→ CHALLENGE
Write out, word for word, the stretch of lines beginning at the one with "Which object is farthest from the brown star?" and ending at the one with "[4 frames are shown]", omitting the images.

→ INPUT
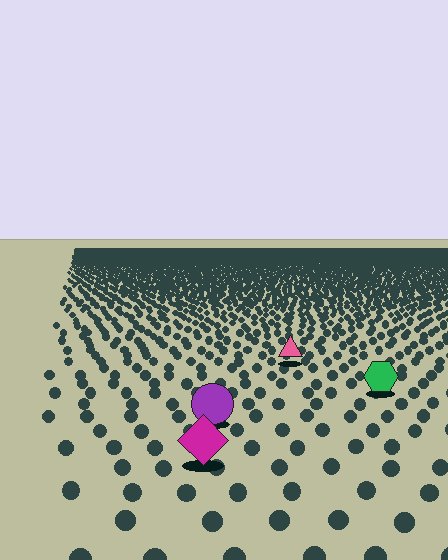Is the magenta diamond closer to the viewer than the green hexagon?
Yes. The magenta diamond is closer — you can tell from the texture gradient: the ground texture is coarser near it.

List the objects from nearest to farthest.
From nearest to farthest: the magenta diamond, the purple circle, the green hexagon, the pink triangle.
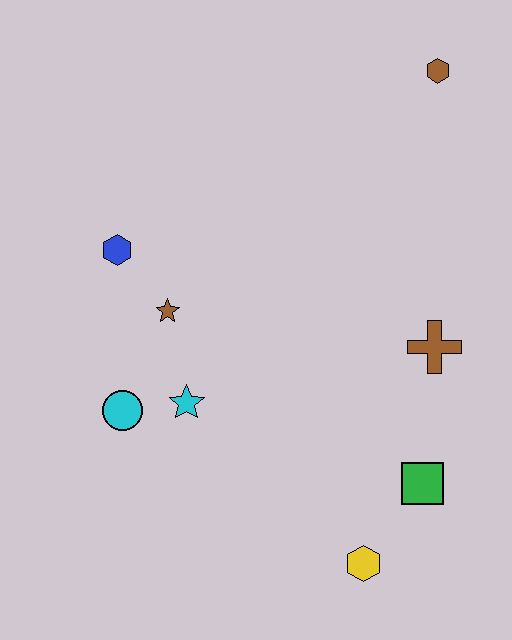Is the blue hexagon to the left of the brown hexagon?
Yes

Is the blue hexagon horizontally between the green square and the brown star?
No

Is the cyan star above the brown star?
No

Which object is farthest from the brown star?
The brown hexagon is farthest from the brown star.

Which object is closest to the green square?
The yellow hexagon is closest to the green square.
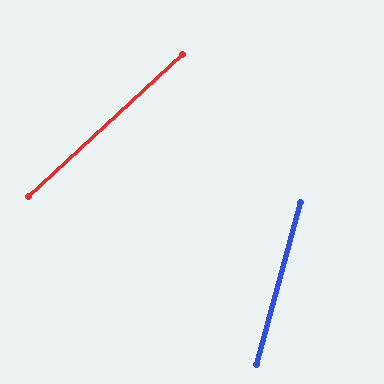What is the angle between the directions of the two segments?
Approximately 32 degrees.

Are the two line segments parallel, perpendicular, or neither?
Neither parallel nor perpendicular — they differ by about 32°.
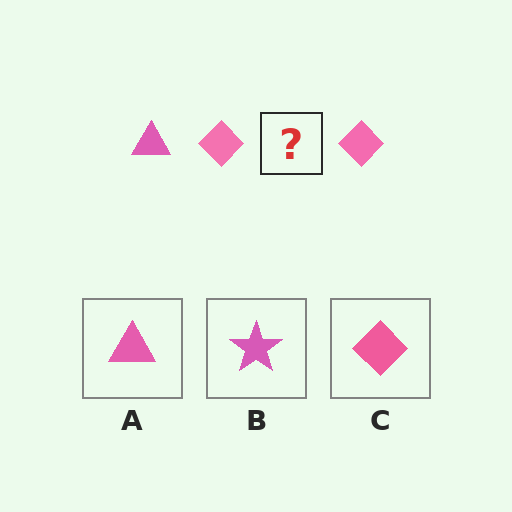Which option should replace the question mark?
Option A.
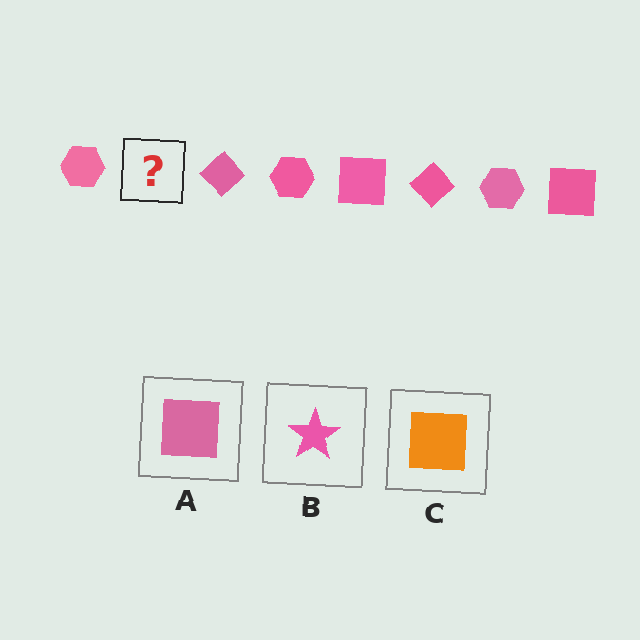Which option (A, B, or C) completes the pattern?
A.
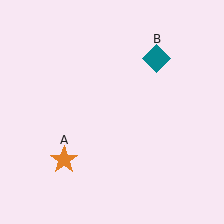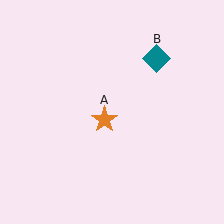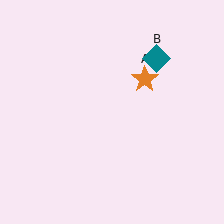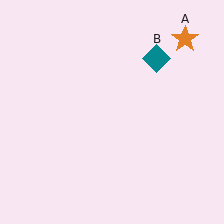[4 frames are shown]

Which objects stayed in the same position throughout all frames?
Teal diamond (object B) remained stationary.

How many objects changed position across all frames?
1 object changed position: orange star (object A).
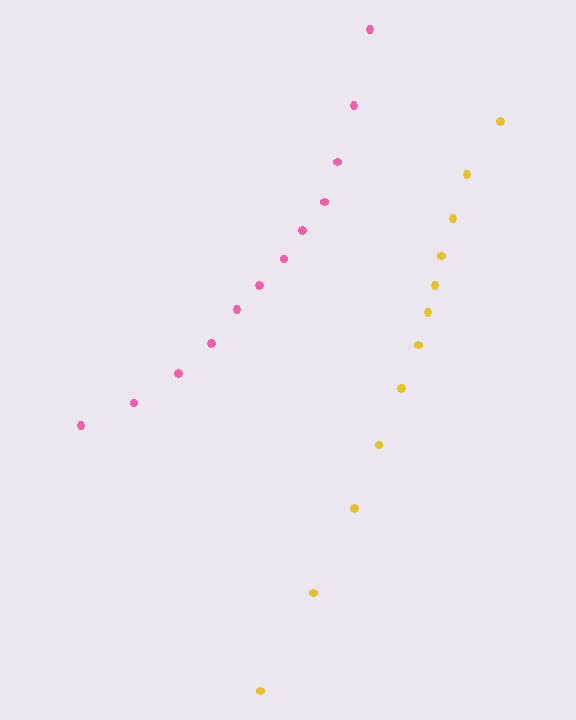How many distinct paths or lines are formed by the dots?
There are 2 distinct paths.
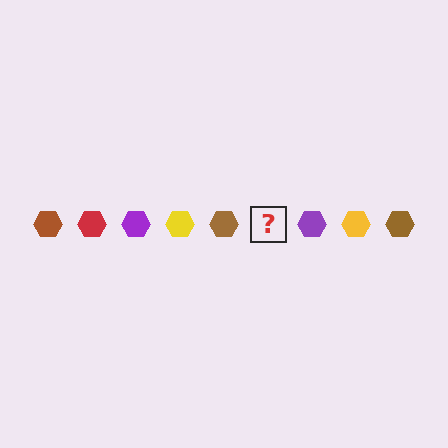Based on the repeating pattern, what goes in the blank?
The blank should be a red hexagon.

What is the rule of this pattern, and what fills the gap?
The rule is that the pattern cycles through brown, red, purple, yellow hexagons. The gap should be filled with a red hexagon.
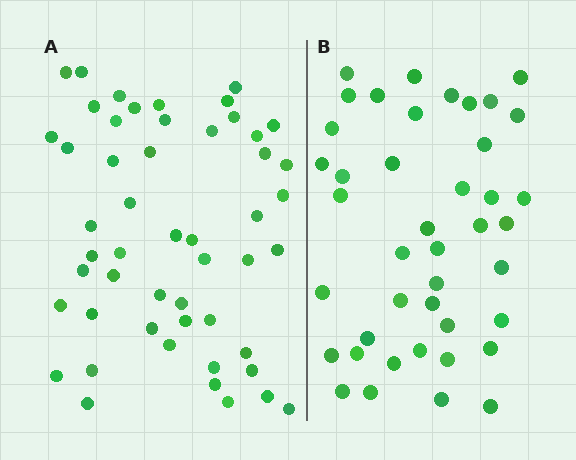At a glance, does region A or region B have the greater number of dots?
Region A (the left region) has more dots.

→ COMPLETE ANSWER
Which object is farthest from the brown star?
The brown hexagon is farthest from the brown star.

Which object is closest to the green square?
The yellow hexagon is closest to the green square.
What is the angle between the directions of the two segments?
Approximately 32 degrees.

Are the two line segments parallel, perpendicular, or neither?
Neither parallel nor perpendicular — they differ by about 32°.
Which option should replace the question mark?
Option A.
Which option (A, B, or C) completes the pattern?
A.
[4 frames are shown]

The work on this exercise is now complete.